Every record must appear in your copy exactly as written, with no pictures.

━━ RECORDED INFORMATION

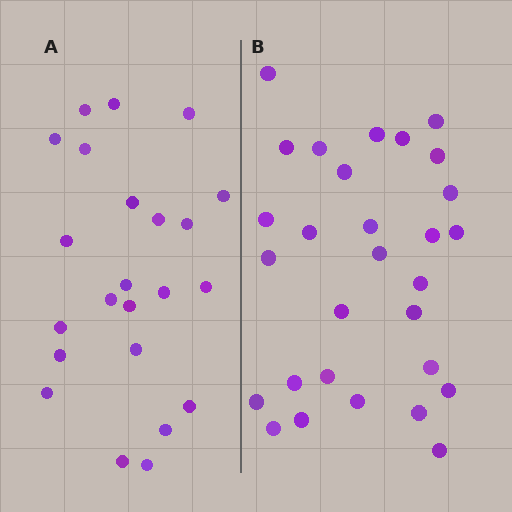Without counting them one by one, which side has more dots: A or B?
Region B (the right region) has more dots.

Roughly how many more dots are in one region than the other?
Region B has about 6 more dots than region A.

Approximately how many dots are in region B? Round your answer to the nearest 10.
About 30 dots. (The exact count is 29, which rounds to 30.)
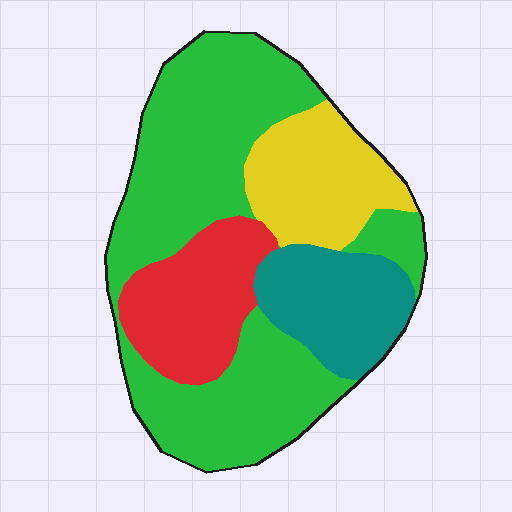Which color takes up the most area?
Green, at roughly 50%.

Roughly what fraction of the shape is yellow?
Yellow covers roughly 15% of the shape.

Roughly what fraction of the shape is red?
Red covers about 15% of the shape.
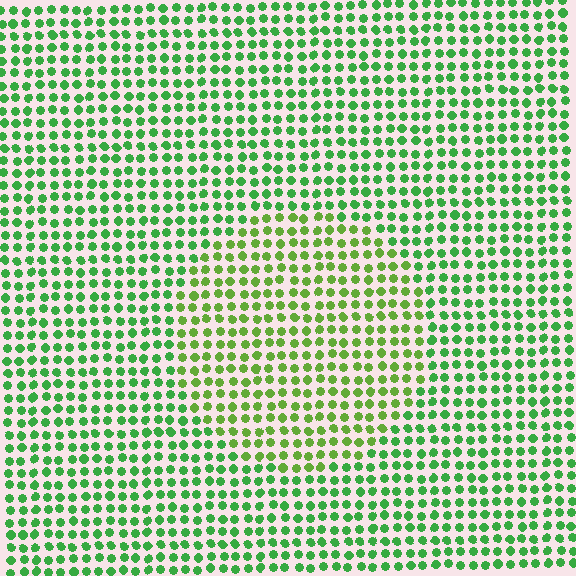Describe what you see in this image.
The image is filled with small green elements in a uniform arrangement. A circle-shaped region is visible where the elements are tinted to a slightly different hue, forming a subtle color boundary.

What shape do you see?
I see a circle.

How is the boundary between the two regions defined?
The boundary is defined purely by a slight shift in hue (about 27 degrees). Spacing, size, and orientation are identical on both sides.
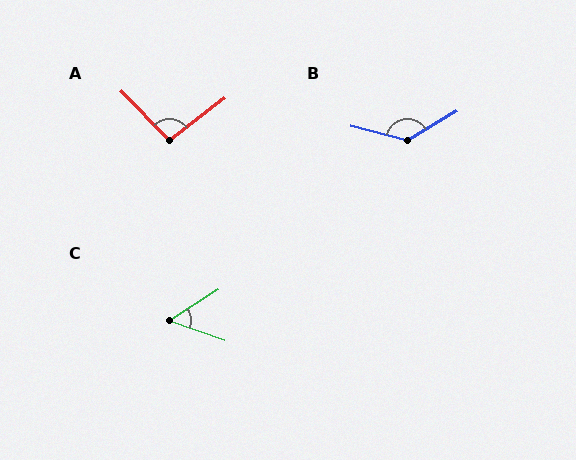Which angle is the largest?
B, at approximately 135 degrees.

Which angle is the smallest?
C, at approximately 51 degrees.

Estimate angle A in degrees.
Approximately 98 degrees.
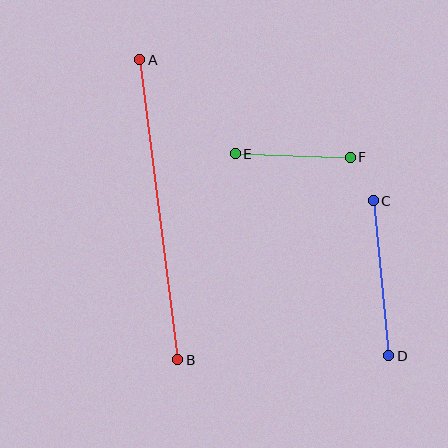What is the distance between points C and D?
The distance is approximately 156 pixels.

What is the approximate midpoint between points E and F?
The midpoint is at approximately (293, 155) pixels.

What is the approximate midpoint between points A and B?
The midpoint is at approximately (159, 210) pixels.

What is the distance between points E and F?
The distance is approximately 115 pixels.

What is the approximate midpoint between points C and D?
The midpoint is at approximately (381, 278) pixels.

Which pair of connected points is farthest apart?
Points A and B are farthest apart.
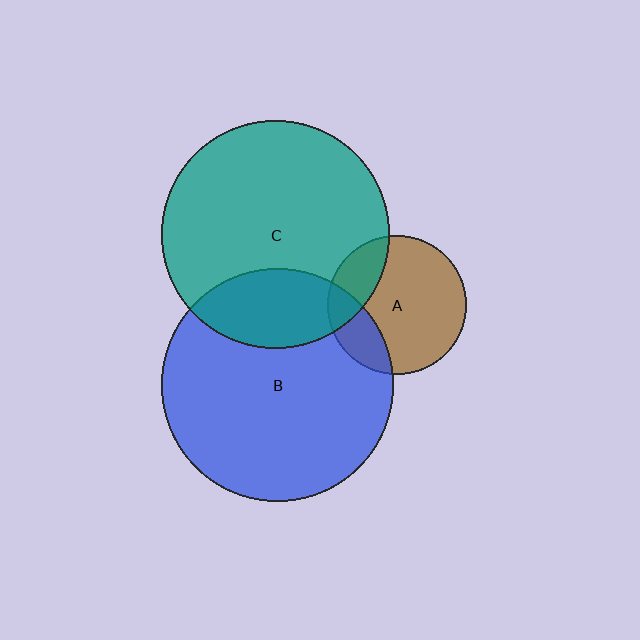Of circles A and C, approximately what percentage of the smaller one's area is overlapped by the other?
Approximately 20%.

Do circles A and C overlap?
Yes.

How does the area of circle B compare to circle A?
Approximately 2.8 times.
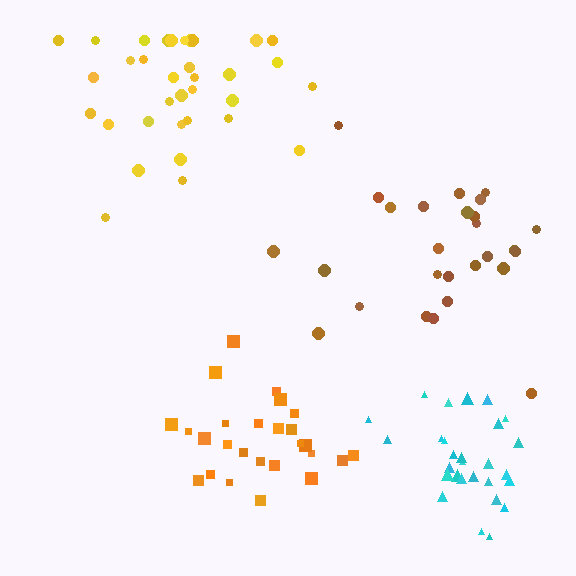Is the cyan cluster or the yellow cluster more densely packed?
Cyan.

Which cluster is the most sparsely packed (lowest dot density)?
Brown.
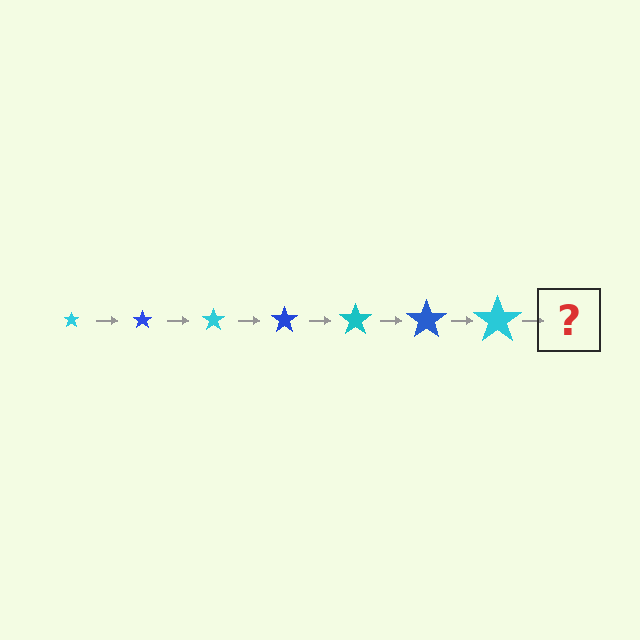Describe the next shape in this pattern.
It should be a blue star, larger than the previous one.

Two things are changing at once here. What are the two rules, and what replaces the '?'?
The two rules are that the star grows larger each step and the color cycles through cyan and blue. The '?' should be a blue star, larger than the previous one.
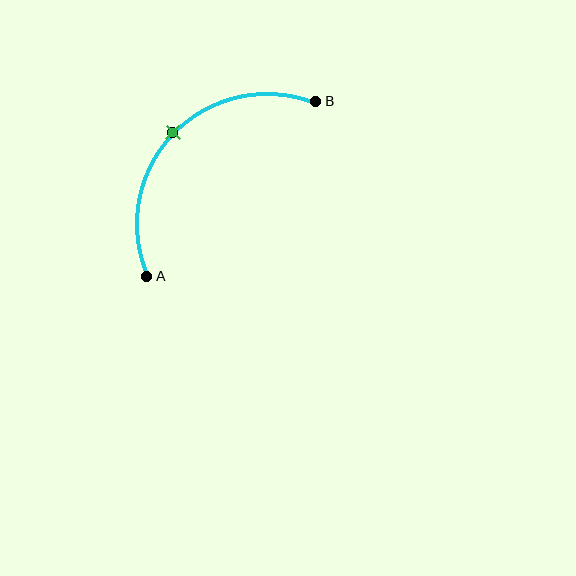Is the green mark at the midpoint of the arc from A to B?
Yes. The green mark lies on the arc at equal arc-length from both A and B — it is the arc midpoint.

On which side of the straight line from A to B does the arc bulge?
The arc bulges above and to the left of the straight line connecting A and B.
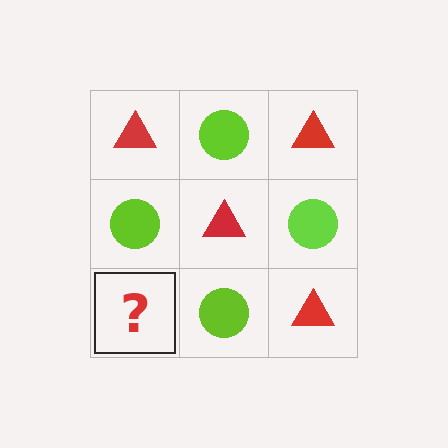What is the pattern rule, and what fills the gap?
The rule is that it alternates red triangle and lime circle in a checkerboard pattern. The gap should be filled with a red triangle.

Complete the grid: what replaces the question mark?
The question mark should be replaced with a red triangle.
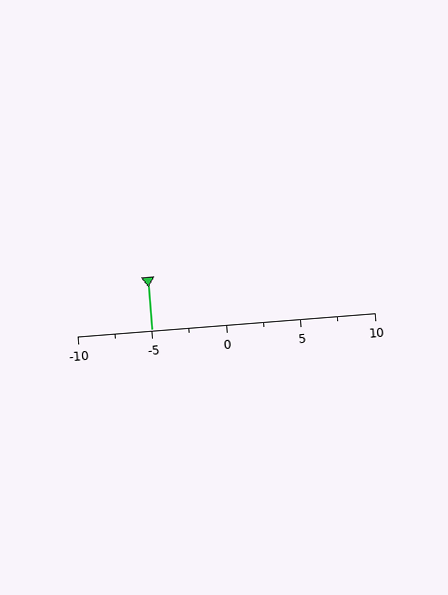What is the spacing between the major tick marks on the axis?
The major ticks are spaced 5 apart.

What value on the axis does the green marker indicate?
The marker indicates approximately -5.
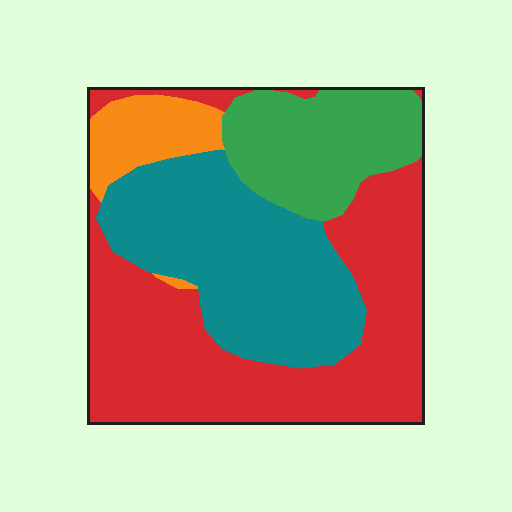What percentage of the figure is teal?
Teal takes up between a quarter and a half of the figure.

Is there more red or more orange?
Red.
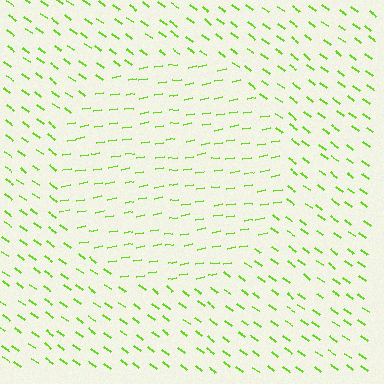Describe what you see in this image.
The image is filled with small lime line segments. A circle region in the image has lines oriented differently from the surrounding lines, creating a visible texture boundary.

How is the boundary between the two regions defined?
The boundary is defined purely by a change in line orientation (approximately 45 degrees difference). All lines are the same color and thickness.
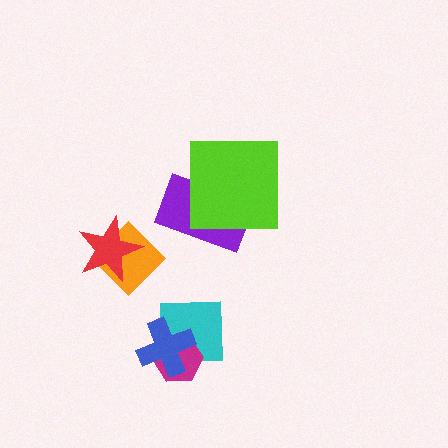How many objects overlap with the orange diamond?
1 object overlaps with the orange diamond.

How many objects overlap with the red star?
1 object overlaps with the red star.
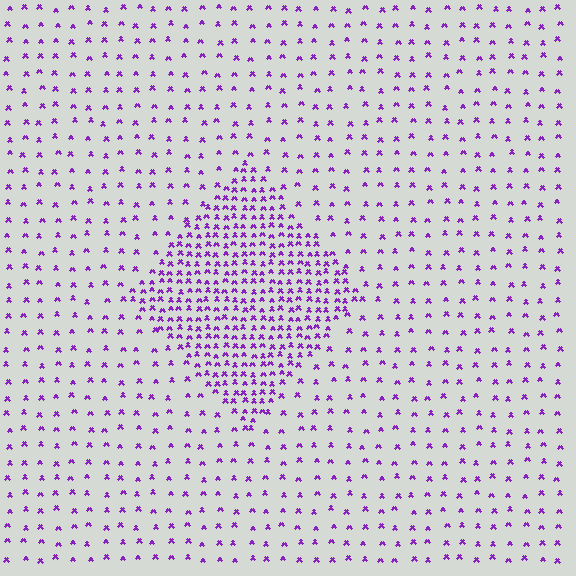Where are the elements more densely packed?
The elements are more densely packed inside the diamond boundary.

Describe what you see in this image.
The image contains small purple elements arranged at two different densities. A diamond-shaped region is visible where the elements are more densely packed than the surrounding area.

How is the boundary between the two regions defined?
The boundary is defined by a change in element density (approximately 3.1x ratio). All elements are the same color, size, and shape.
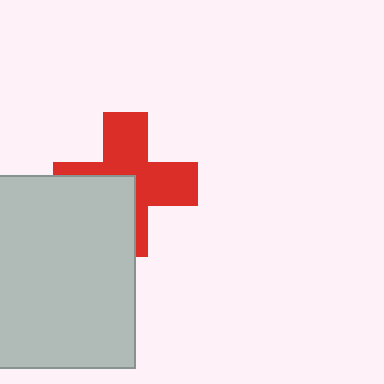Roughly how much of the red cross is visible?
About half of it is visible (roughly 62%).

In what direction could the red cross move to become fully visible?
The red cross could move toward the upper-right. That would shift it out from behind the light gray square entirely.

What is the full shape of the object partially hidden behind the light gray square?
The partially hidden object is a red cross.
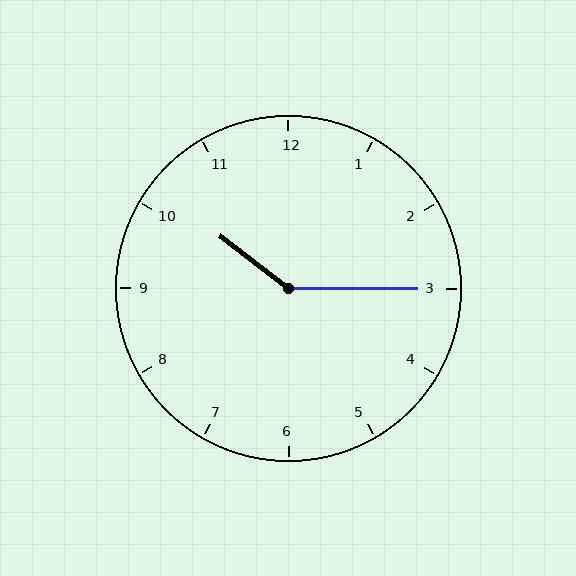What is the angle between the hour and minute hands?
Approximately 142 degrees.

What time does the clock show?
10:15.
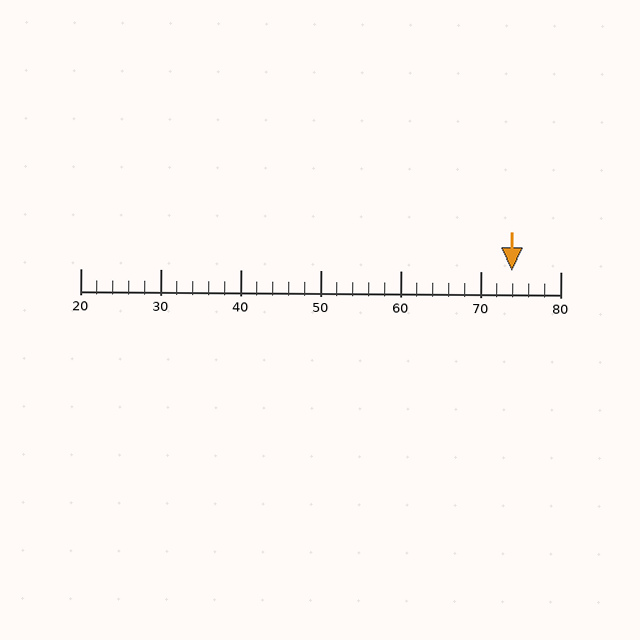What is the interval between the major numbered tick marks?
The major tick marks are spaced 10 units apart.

━━━━

- _ANSWER TO THIS TASK_
Without counting them one by one, which side has more dots: A or B?
Region B (the right region) has more dots.

Roughly how many more dots are in one region than the other?
Region B has about 6 more dots than region A.

Approximately how many dots are in region B? Round your answer to the nearest 10.
About 30 dots. (The exact count is 29, which rounds to 30.)
Which color takes up the most area?
Green, at roughly 50%.

Roughly what fraction of the shape is yellow?
Yellow covers roughly 15% of the shape.

Roughly what fraction of the shape is red?
Red covers about 15% of the shape.
Describe what you see in this image.
The image is filled with small green elements in a uniform arrangement. A circle-shaped region is visible where the elements are tinted to a slightly different hue, forming a subtle color boundary.

What shape do you see?
I see a circle.

How is the boundary between the two regions defined?
The boundary is defined purely by a slight shift in hue (about 27 degrees). Spacing, size, and orientation are identical on both sides.
Which angle is the largest?
B, at approximately 135 degrees.

Which angle is the smallest?
C, at approximately 51 degrees.

Estimate angle A in degrees.
Approximately 98 degrees.
What is the distance between points C and D?
The distance is approximately 156 pixels.

What is the approximate midpoint between points E and F?
The midpoint is at approximately (293, 155) pixels.

What is the approximate midpoint between points A and B?
The midpoint is at approximately (159, 210) pixels.

What is the distance between points E and F?
The distance is approximately 115 pixels.

What is the approximate midpoint between points C and D?
The midpoint is at approximately (381, 278) pixels.

Which pair of connected points is farthest apart?
Points A and B are farthest apart.
Of circles A and C, approximately what percentage of the smaller one's area is overlapped by the other?
Approximately 20%.

Do circles A and C overlap?
Yes.

How does the area of circle B compare to circle A?
Approximately 2.8 times.
Is the cyan cluster or the yellow cluster more densely packed?
Cyan.

Which cluster is the most sparsely packed (lowest dot density)?
Brown.
Describe the next shape in this pattern.
It should be a blue star, larger than the previous one.

Two things are changing at once here. What are the two rules, and what replaces the '?'?
The two rules are that the star grows larger each step and the color cycles through cyan and blue. The '?' should be a blue star, larger than the previous one.
Is the green mark at the midpoint of the arc from A to B?
Yes. The green mark lies on the arc at equal arc-length from both A and B — it is the arc midpoint.

On which side of the straight line from A to B does the arc bulge?
The arc bulges above and to the left of the straight line connecting A and B.
What is the pattern rule, and what fills the gap?
The rule is that it alternates red triangle and lime circle in a checkerboard pattern. The gap should be filled with a red triangle.

Complete the grid: what replaces the question mark?
The question mark should be replaced with a red triangle.
What is the spacing between the major tick marks on the axis?
The major ticks are spaced 5 apart.

What value on the axis does the green marker indicate?
The marker indicates approximately -5.
What percentage of the figure is teal?
Teal takes up between a quarter and a half of the figure.

Is there more red or more orange?
Red.
Describe what you see in this image.
The image is filled with small lime line segments. A circle region in the image has lines oriented differently from the surrounding lines, creating a visible texture boundary.

How is the boundary between the two regions defined?
The boundary is defined purely by a change in line orientation (approximately 45 degrees difference). All lines are the same color and thickness.
How many objects overlap with the orange diamond?
1 object overlaps with the orange diamond.

How many objects overlap with the red star?
1 object overlaps with the red star.
Where are the elements more densely packed?
The elements are more densely packed inside the diamond boundary.

Describe what you see in this image.
The image contains small purple elements arranged at two different densities. A diamond-shaped region is visible where the elements are more densely packed than the surrounding area.

How is the boundary between the two regions defined?
The boundary is defined by a change in element density (approximately 3.1x ratio). All elements are the same color, size, and shape.
Roughly how much of the red cross is visible?
About half of it is visible (roughly 62%).

In what direction could the red cross move to become fully visible?
The red cross could move toward the upper-right. That would shift it out from behind the light gray square entirely.

What is the full shape of the object partially hidden behind the light gray square?
The partially hidden object is a red cross.
What is the angle between the hour and minute hands?
Approximately 142 degrees.

What time does the clock show?
10:15.
What is the interval between the major numbered tick marks?
The major tick marks are spaced 10 units apart.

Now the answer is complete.